┏━━

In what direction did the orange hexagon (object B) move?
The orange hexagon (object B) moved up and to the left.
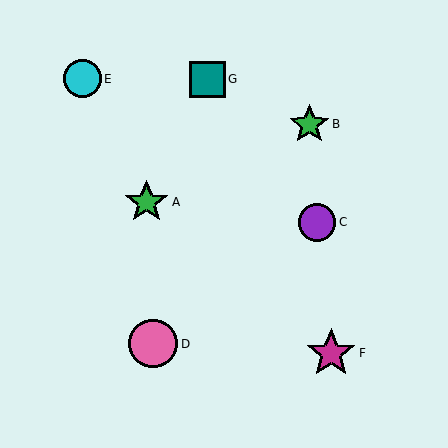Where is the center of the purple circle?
The center of the purple circle is at (317, 222).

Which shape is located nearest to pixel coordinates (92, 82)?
The cyan circle (labeled E) at (82, 79) is nearest to that location.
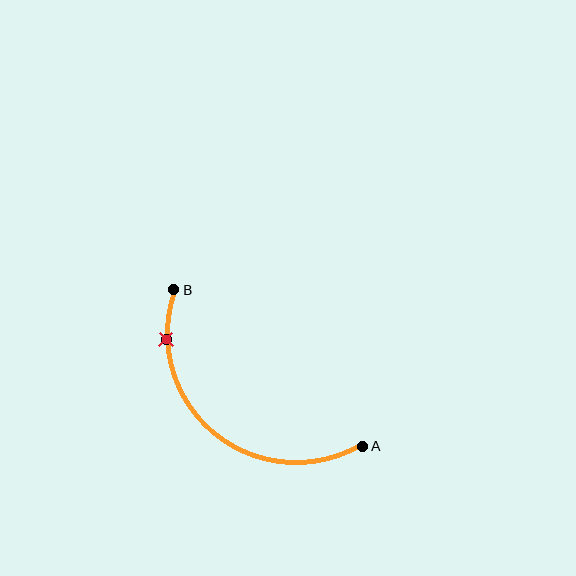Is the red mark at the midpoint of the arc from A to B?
No. The red mark lies on the arc but is closer to endpoint B. The arc midpoint would be at the point on the curve equidistant along the arc from both A and B.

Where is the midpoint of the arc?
The arc midpoint is the point on the curve farthest from the straight line joining A and B. It sits below and to the left of that line.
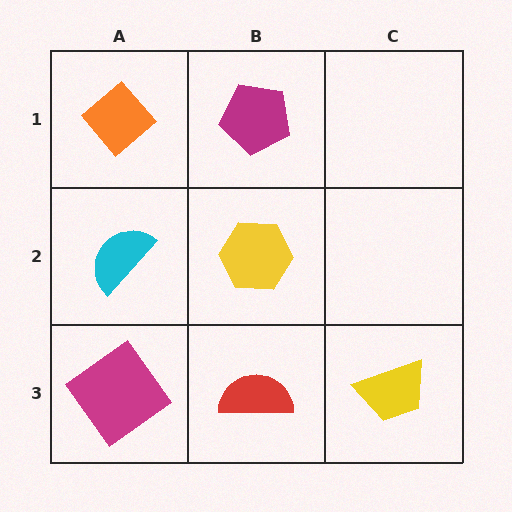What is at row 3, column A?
A magenta diamond.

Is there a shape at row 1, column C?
No, that cell is empty.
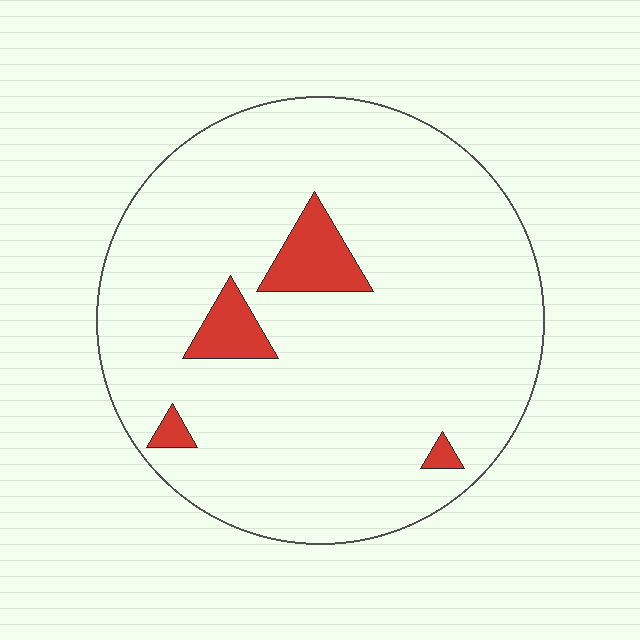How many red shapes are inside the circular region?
4.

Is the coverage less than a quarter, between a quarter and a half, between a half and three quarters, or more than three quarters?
Less than a quarter.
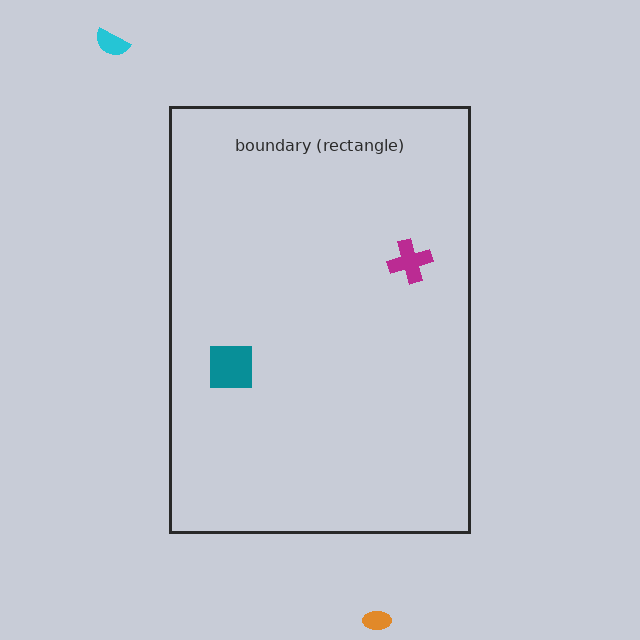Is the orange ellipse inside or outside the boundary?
Outside.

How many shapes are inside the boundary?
2 inside, 2 outside.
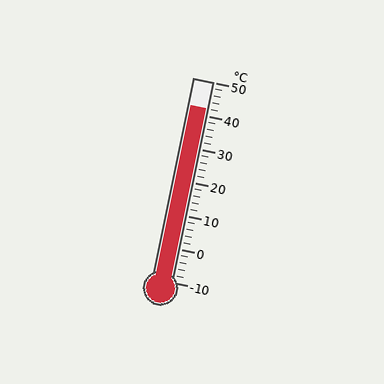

┗━━

Task prompt - Go through the data above and transcribe it in full, omitting any image.

Problem solution -
In what direction did the orange hexagon (object B) move?
The orange hexagon (object B) moved up and to the left.
Where is the center of the purple circle?
The center of the purple circle is at (317, 222).

Which shape is located nearest to pixel coordinates (92, 82)?
The cyan circle (labeled E) at (82, 79) is nearest to that location.
Is the red mark at the midpoint of the arc from A to B?
No. The red mark lies on the arc but is closer to endpoint B. The arc midpoint would be at the point on the curve equidistant along the arc from both A and B.

Where is the midpoint of the arc?
The arc midpoint is the point on the curve farthest from the straight line joining A and B. It sits below and to the left of that line.
What is at row 3, column A?
A magenta diamond.

Is there a shape at row 1, column C?
No, that cell is empty.
How many red shapes are inside the circular region?
4.

Is the coverage less than a quarter, between a quarter and a half, between a half and three quarters, or more than three quarters?
Less than a quarter.
Is the orange ellipse inside or outside the boundary?
Outside.

How many shapes are inside the boundary?
2 inside, 2 outside.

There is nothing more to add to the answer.